Challenge
What follows is a set of records; restate each one word for word and drop the pictures.

++++++++++++++++++++

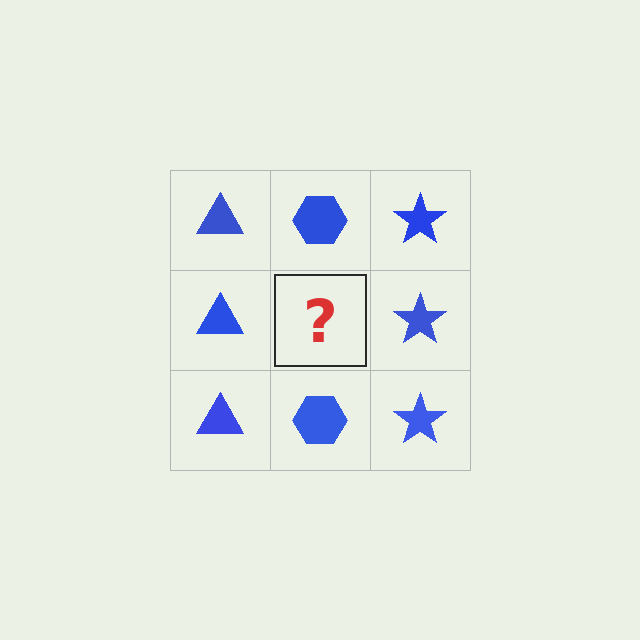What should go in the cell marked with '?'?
The missing cell should contain a blue hexagon.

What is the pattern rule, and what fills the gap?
The rule is that each column has a consistent shape. The gap should be filled with a blue hexagon.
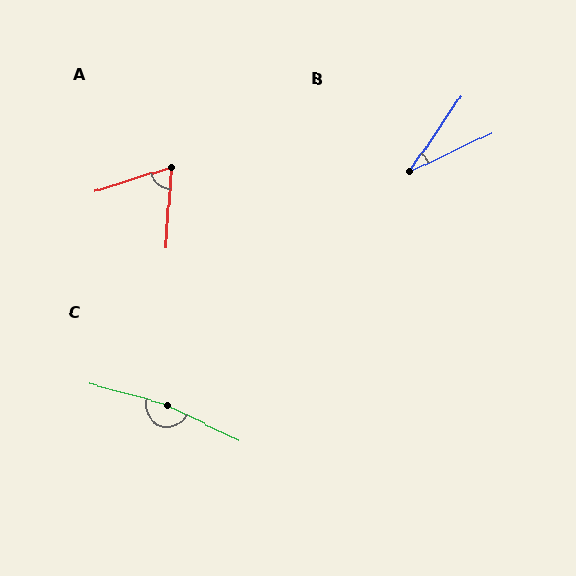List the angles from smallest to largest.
B (30°), A (68°), C (169°).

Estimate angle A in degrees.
Approximately 68 degrees.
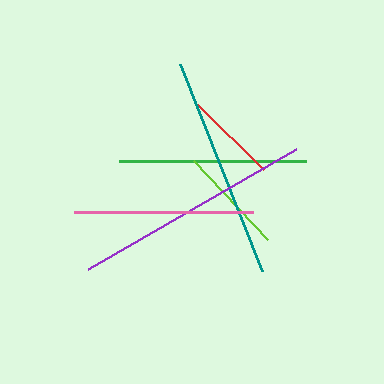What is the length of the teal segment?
The teal segment is approximately 223 pixels long.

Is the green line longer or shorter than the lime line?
The green line is longer than the lime line.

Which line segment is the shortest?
The red line is the shortest at approximately 93 pixels.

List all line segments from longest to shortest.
From longest to shortest: purple and teal (about equal), green and pink (about equal), lime, red.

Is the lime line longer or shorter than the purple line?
The purple line is longer than the lime line.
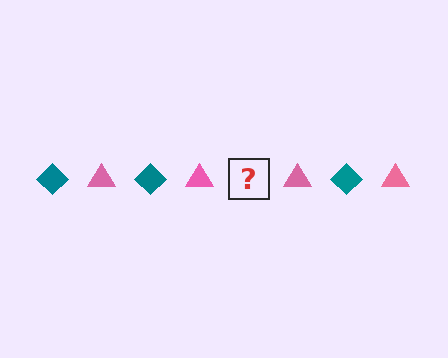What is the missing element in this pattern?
The missing element is a teal diamond.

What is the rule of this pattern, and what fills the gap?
The rule is that the pattern alternates between teal diamond and pink triangle. The gap should be filled with a teal diamond.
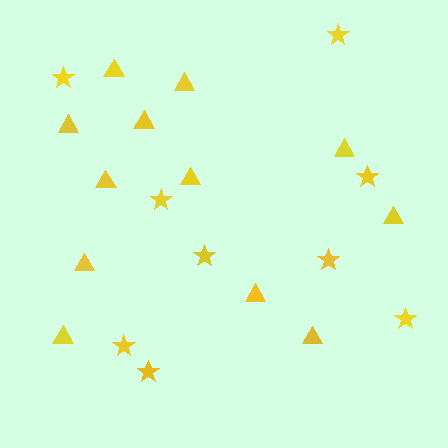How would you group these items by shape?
There are 2 groups: one group of triangles (12) and one group of stars (9).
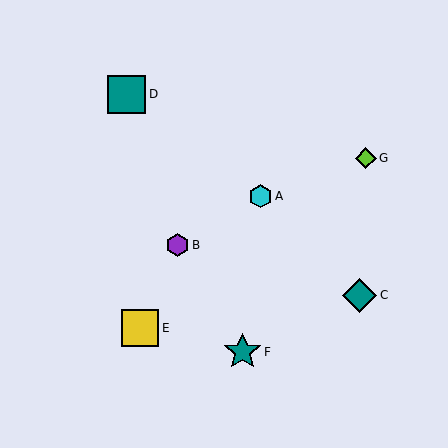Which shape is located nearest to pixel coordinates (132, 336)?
The yellow square (labeled E) at (140, 328) is nearest to that location.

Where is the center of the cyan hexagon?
The center of the cyan hexagon is at (261, 196).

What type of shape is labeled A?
Shape A is a cyan hexagon.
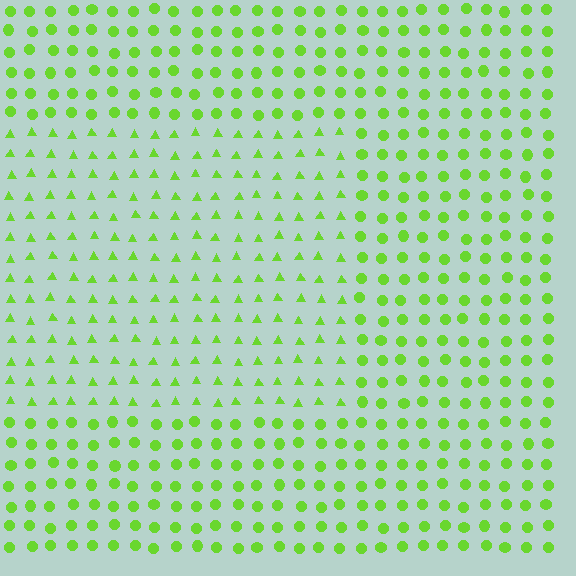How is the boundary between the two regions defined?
The boundary is defined by a change in element shape: triangles inside vs. circles outside. All elements share the same color and spacing.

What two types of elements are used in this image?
The image uses triangles inside the rectangle region and circles outside it.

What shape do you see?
I see a rectangle.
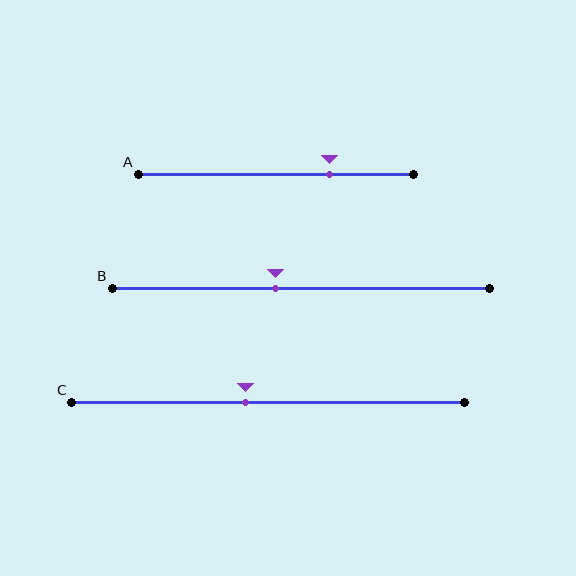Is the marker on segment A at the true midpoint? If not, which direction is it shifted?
No, the marker on segment A is shifted to the right by about 19% of the segment length.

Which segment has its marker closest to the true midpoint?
Segment C has its marker closest to the true midpoint.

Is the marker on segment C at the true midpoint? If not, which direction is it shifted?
No, the marker on segment C is shifted to the left by about 6% of the segment length.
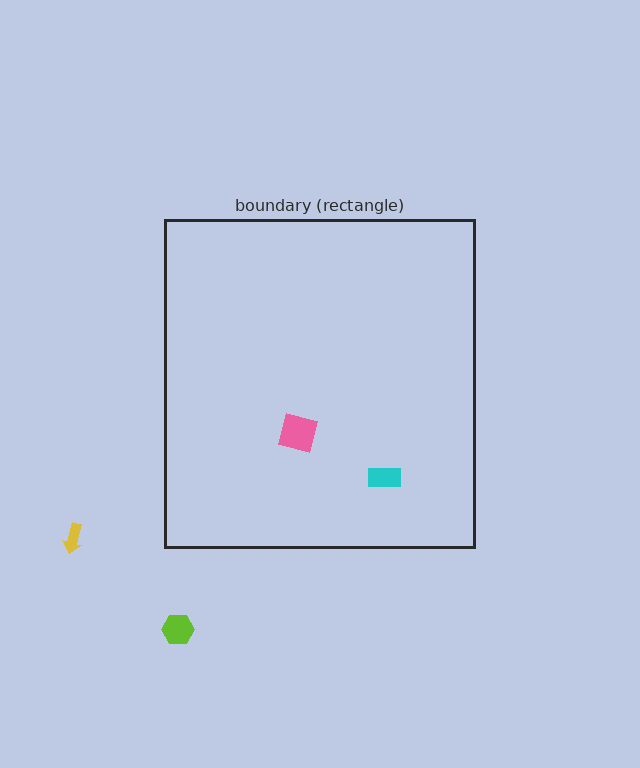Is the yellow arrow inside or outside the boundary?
Outside.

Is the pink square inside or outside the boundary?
Inside.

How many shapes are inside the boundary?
2 inside, 2 outside.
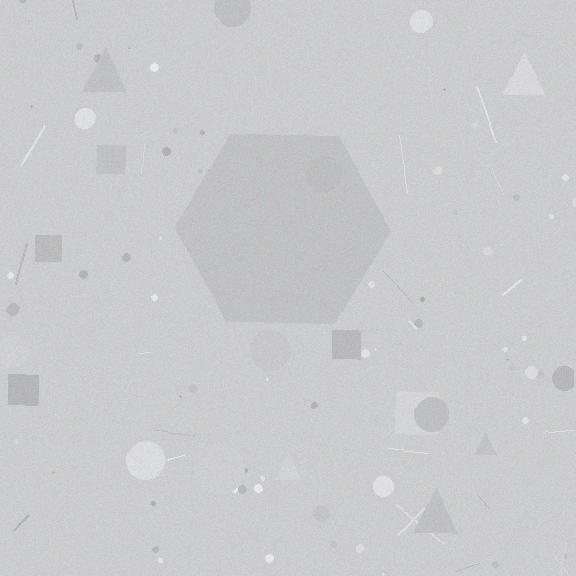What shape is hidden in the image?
A hexagon is hidden in the image.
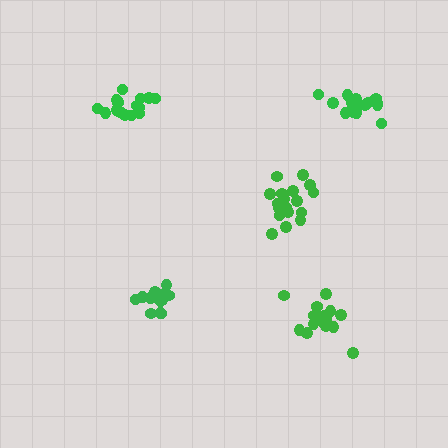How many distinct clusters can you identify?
There are 5 distinct clusters.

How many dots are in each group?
Group 1: 18 dots, Group 2: 15 dots, Group 3: 19 dots, Group 4: 19 dots, Group 5: 16 dots (87 total).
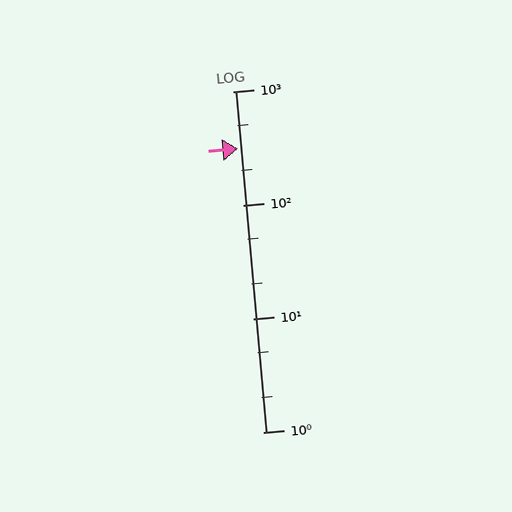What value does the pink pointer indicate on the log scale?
The pointer indicates approximately 310.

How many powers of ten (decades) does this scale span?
The scale spans 3 decades, from 1 to 1000.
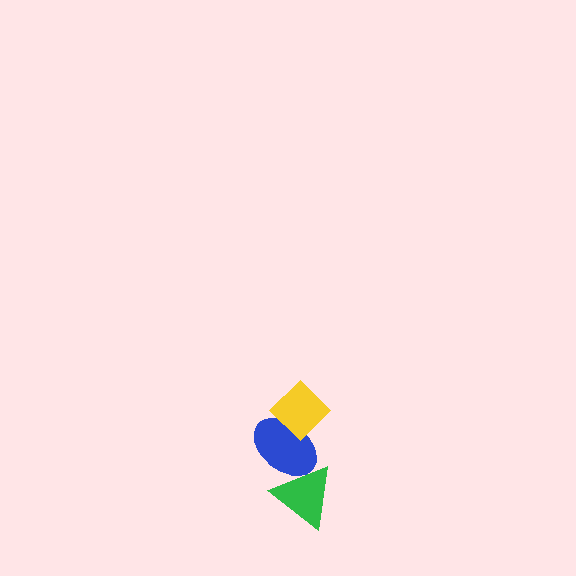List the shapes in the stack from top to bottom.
From top to bottom: the yellow diamond, the blue ellipse, the green triangle.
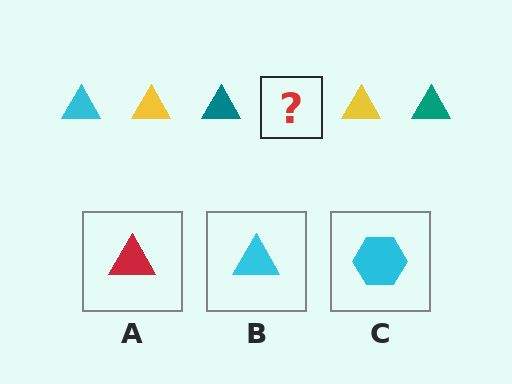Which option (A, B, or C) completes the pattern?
B.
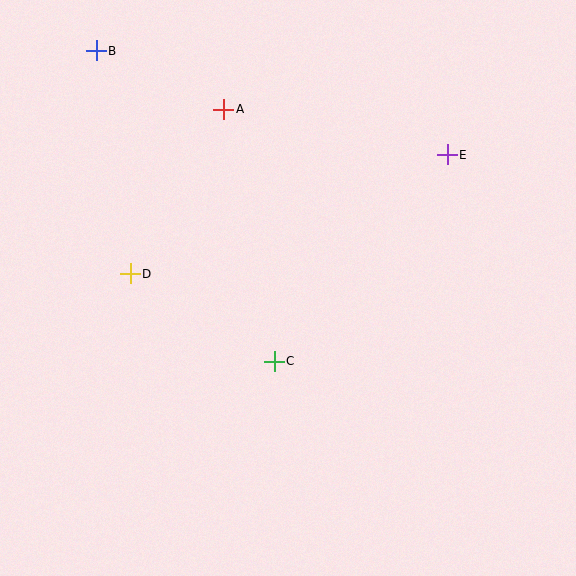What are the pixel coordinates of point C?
Point C is at (274, 361).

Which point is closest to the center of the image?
Point C at (274, 361) is closest to the center.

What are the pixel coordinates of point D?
Point D is at (130, 274).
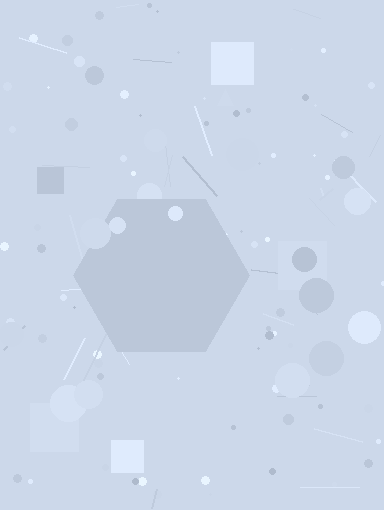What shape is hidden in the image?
A hexagon is hidden in the image.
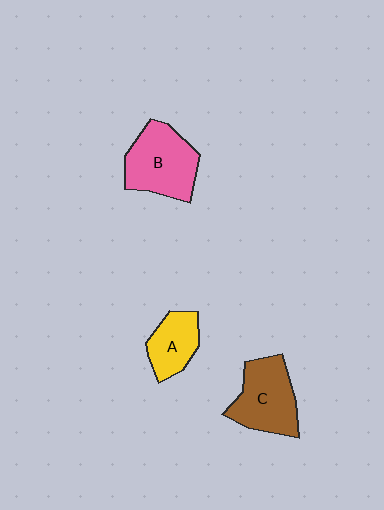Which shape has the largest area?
Shape B (pink).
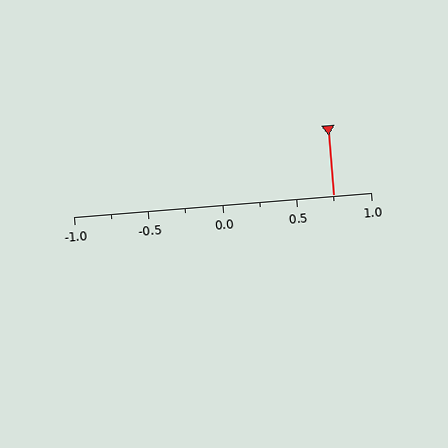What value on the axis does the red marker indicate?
The marker indicates approximately 0.75.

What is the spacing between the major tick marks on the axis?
The major ticks are spaced 0.5 apart.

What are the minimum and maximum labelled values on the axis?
The axis runs from -1.0 to 1.0.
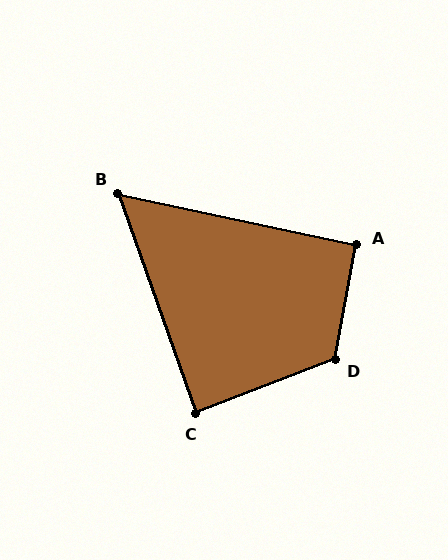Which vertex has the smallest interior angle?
B, at approximately 58 degrees.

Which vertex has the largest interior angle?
D, at approximately 122 degrees.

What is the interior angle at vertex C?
Approximately 88 degrees (acute, close to a right angle).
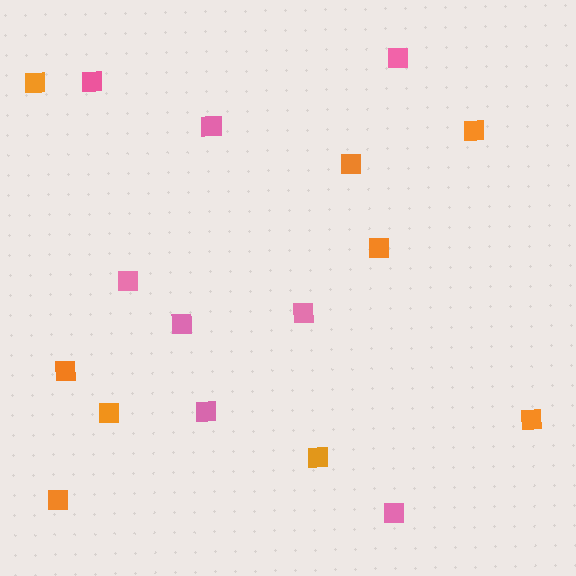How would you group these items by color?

++++++++++++++++++++

Answer below
What should go in the cell marked with '?'?
The missing cell should contain a blue hexagon.

What is the pattern rule, and what fills the gap?
The rule is that each column has a consistent shape. The gap should be filled with a blue hexagon.
List the angles from smallest to largest.
B (30°), A (68°), C (169°).

Estimate angle A in degrees.
Approximately 68 degrees.
What is the length of the teal segment?
The teal segment is approximately 223 pixels long.

Is the green line longer or shorter than the lime line?
The green line is longer than the lime line.

Which line segment is the shortest?
The red line is the shortest at approximately 93 pixels.

List all line segments from longest to shortest.
From longest to shortest: purple and teal (about equal), green and pink (about equal), lime, red.

Is the lime line longer or shorter than the purple line?
The purple line is longer than the lime line.
What is the missing element in this pattern?
The missing element is a teal diamond.

What is the rule of this pattern, and what fills the gap?
The rule is that the pattern alternates between teal diamond and pink triangle. The gap should be filled with a teal diamond.
How would you group these items by shape?
There are 2 groups: one group of triangles (12) and one group of stars (9).
Which shape is located nearest to pixel coordinates (132, 336)?
The yellow square (labeled E) at (140, 328) is nearest to that location.

Where is the center of the cyan hexagon?
The center of the cyan hexagon is at (261, 196).

What type of shape is labeled A?
Shape A is a cyan hexagon.
How is the boundary between the two regions defined?
The boundary is defined by a change in element shape: triangles inside vs. circles outside. All elements share the same color and spacing.

What two types of elements are used in this image?
The image uses triangles inside the rectangle region and circles outside it.

What shape do you see?
I see a rectangle.
Is the marker on segment A at the true midpoint? If not, which direction is it shifted?
No, the marker on segment A is shifted to the right by about 19% of the segment length.

Which segment has its marker closest to the true midpoint?
Segment C has its marker closest to the true midpoint.

Is the marker on segment C at the true midpoint? If not, which direction is it shifted?
No, the marker on segment C is shifted to the left by about 6% of the segment length.
Is the yellow arrow inside or outside the boundary?
Outside.

Is the pink square inside or outside the boundary?
Inside.

How many shapes are inside the boundary?
2 inside, 2 outside.
What shape is hidden in the image?
A hexagon is hidden in the image.
How many distinct clusters can you identify?
There are 5 distinct clusters.

How many dots are in each group?
Group 1: 18 dots, Group 2: 15 dots, Group 3: 19 dots, Group 4: 19 dots, Group 5: 16 dots (87 total).
What value does the pink pointer indicate on the log scale?
The pointer indicates approximately 310.

How many powers of ten (decades) does this scale span?
The scale spans 3 decades, from 1 to 1000.
List the shapes in the stack from top to bottom.
From top to bottom: the yellow diamond, the blue ellipse, the green triangle.
Which option (A, B, or C) completes the pattern?
B.
What are the pixel coordinates of point C?
Point C is at (274, 361).

Which point is closest to the center of the image?
Point C at (274, 361) is closest to the center.

What are the pixel coordinates of point D?
Point D is at (130, 274).
What shape is hidden in the image?
A hexagon is hidden in the image.
Which shape has the largest area?
Shape B (pink).
What value on the axis does the red marker indicate?
The marker indicates approximately 0.75.

What is the spacing between the major tick marks on the axis?
The major ticks are spaced 0.5 apart.

What are the minimum and maximum labelled values on the axis?
The axis runs from -1.0 to 1.0.
Which vertex has the smallest interior angle?
B, at approximately 58 degrees.

Which vertex has the largest interior angle?
D, at approximately 122 degrees.

What is the interior angle at vertex C?
Approximately 88 degrees (acute, close to a right angle).
How would you group these items by color?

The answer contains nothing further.